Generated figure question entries

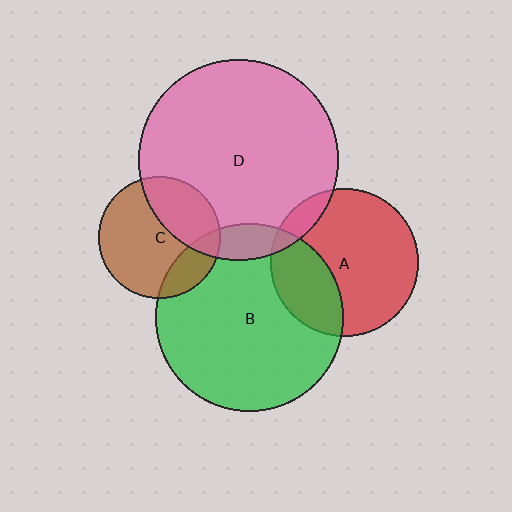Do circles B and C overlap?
Yes.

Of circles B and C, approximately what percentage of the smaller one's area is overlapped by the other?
Approximately 20%.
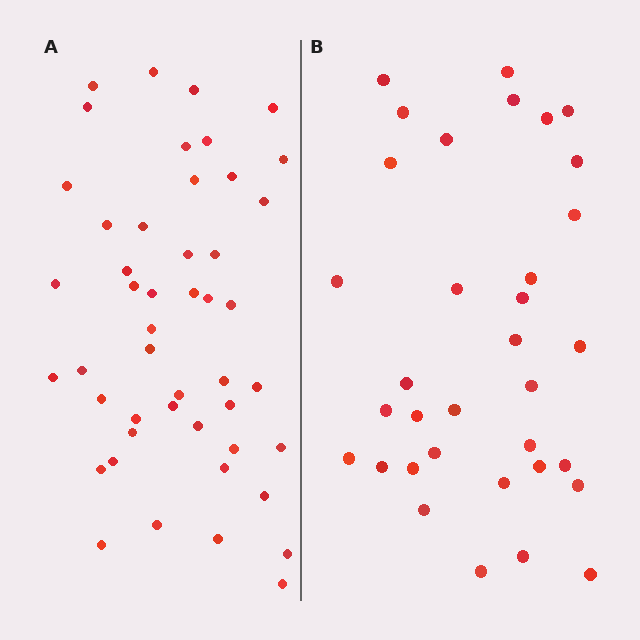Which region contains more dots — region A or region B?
Region A (the left region) has more dots.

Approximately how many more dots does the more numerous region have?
Region A has approximately 15 more dots than region B.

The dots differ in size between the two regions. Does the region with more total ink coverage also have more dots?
No. Region B has more total ink coverage because its dots are larger, but region A actually contains more individual dots. Total area can be misleading — the number of items is what matters here.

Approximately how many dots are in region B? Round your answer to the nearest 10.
About 30 dots. (The exact count is 34, which rounds to 30.)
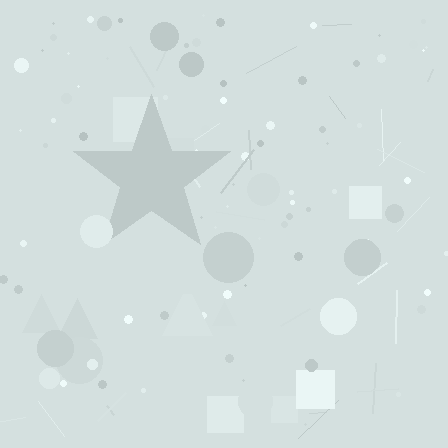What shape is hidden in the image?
A star is hidden in the image.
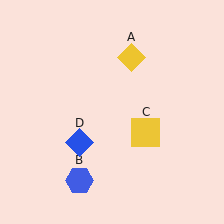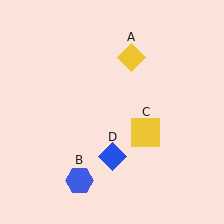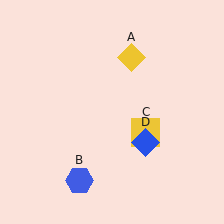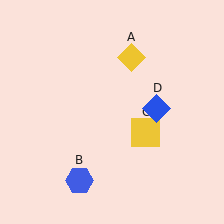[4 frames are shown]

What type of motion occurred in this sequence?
The blue diamond (object D) rotated counterclockwise around the center of the scene.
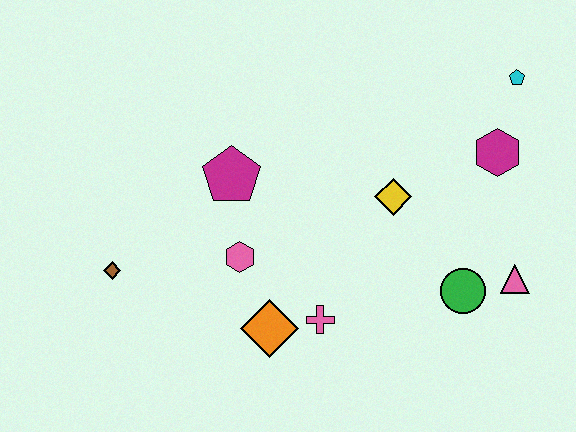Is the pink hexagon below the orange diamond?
No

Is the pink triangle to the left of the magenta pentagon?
No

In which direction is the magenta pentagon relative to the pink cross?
The magenta pentagon is above the pink cross.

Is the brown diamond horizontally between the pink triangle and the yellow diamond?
No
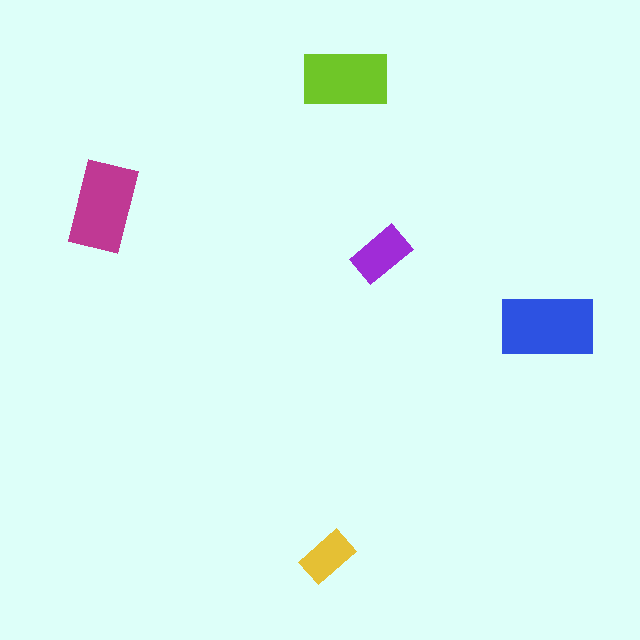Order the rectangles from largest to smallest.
the blue one, the magenta one, the lime one, the purple one, the yellow one.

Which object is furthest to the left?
The magenta rectangle is leftmost.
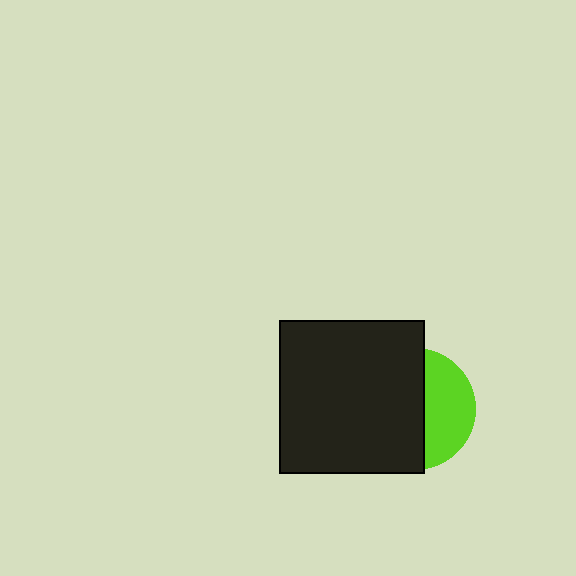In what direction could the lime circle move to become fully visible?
The lime circle could move right. That would shift it out from behind the black rectangle entirely.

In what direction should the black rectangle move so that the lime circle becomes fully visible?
The black rectangle should move left. That is the shortest direction to clear the overlap and leave the lime circle fully visible.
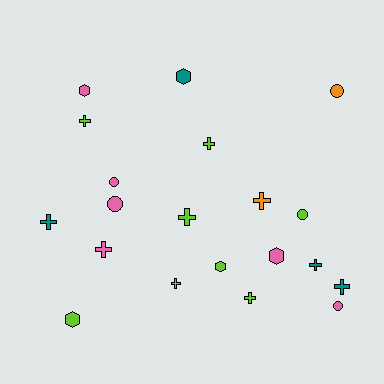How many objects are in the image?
There are 20 objects.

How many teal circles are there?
There are no teal circles.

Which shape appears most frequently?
Cross, with 10 objects.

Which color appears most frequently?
Lime, with 7 objects.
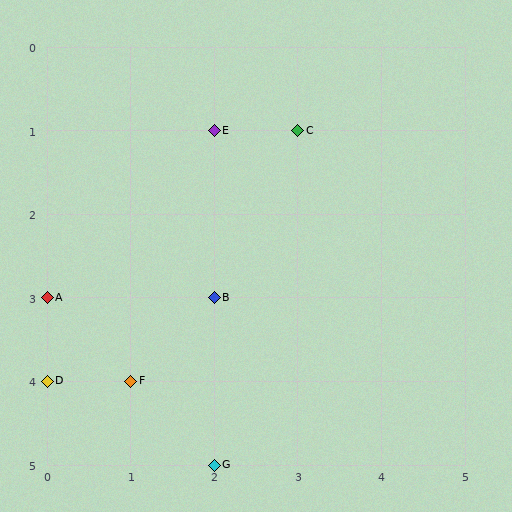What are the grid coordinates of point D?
Point D is at grid coordinates (0, 4).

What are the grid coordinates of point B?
Point B is at grid coordinates (2, 3).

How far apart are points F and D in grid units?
Points F and D are 1 column apart.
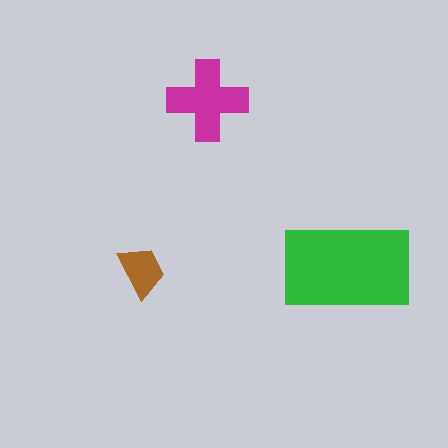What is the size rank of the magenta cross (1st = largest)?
2nd.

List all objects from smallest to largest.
The brown trapezoid, the magenta cross, the green rectangle.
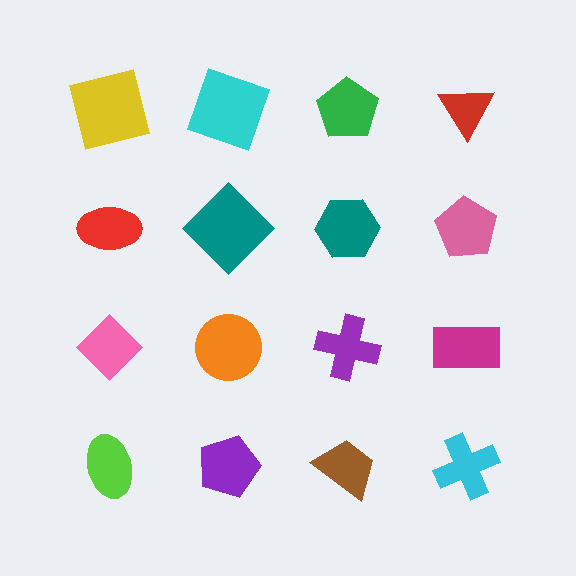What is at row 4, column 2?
A purple pentagon.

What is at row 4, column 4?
A cyan cross.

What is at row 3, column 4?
A magenta rectangle.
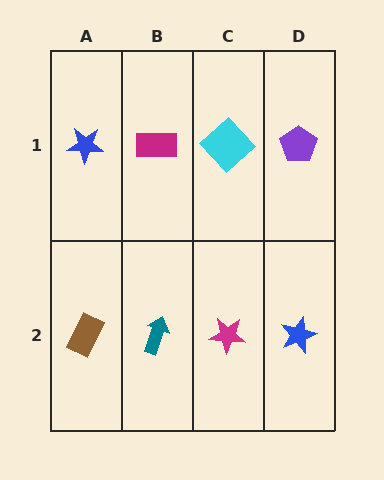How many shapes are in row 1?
4 shapes.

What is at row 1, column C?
A cyan diamond.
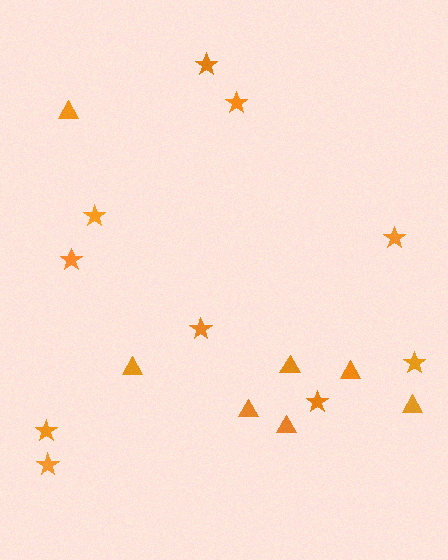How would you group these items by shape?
There are 2 groups: one group of triangles (7) and one group of stars (10).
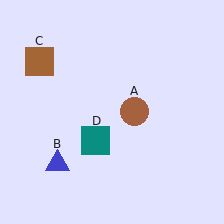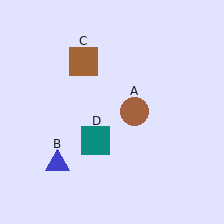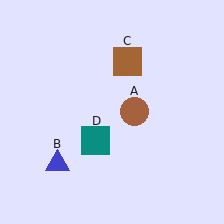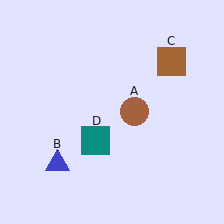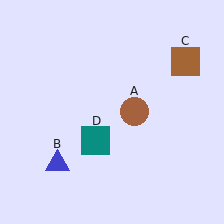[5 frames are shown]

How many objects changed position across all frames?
1 object changed position: brown square (object C).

_Set problem_
Each entry must be retyped word for word, with every image omitted.

_Task output_
Do circles B and C overlap?
Yes.

Of circles B and C, approximately what percentage of the smaller one's area is overlapped by the other?
Approximately 20%.
Which region contains more dots — region A or region B?
Region A (the left region) has more dots.

Approximately how many more dots does the more numerous region have?
Region A has approximately 15 more dots than region B.

The dots differ in size between the two regions. Does the region with more total ink coverage also have more dots?
No. Region B has more total ink coverage because its dots are larger, but region A actually contains more individual dots. Total area can be misleading — the number of items is what matters here.

Approximately how many dots are in region B? Round your answer to the nearest 10.
About 30 dots. (The exact count is 34, which rounds to 30.)
What shape is hidden in the image?
A star is hidden in the image.
[4 frames are shown]

What type of motion occurred in this sequence?
The blue diamond (object D) rotated counterclockwise around the center of the scene.
Is the pink hexagon below the orange diamond?
No

Is the pink triangle to the left of the magenta pentagon?
No

In which direction is the magenta pentagon relative to the pink cross?
The magenta pentagon is above the pink cross.

Is the brown diamond horizontally between the pink triangle and the yellow diamond?
No
Order the rectangles from largest to smallest.
the blue one, the magenta one, the lime one, the purple one, the yellow one.

Which object is furthest to the left?
The magenta rectangle is leftmost.
In what direction could the lime circle move to become fully visible?
The lime circle could move right. That would shift it out from behind the black rectangle entirely.

In what direction should the black rectangle move so that the lime circle becomes fully visible?
The black rectangle should move left. That is the shortest direction to clear the overlap and leave the lime circle fully visible.
How many objects are in the image?
There are 20 objects.

How many teal circles are there?
There are no teal circles.

Which shape appears most frequently?
Cross, with 10 objects.

Which color appears most frequently?
Lime, with 7 objects.
What are the grid coordinates of point D?
Point D is at grid coordinates (0, 4).

What are the grid coordinates of point B?
Point B is at grid coordinates (2, 3).

How far apart are points F and D in grid units?
Points F and D are 1 column apart.
What is the size rank of the magenta cross (1st = largest)?
2nd.

List all objects from smallest to largest.
The brown trapezoid, the magenta cross, the green rectangle.
What is at row 4, column 2?
A purple pentagon.

What is at row 4, column 4?
A cyan cross.

What is at row 3, column 4?
A magenta rectangle.
How many shapes are in row 1?
4 shapes.

What is at row 1, column C?
A cyan diamond.
How would you group these items by shape?
There are 2 groups: one group of triangles (7) and one group of stars (10).
[5 frames are shown]

How many objects changed position across all frames?
1 object changed position: brown square (object C).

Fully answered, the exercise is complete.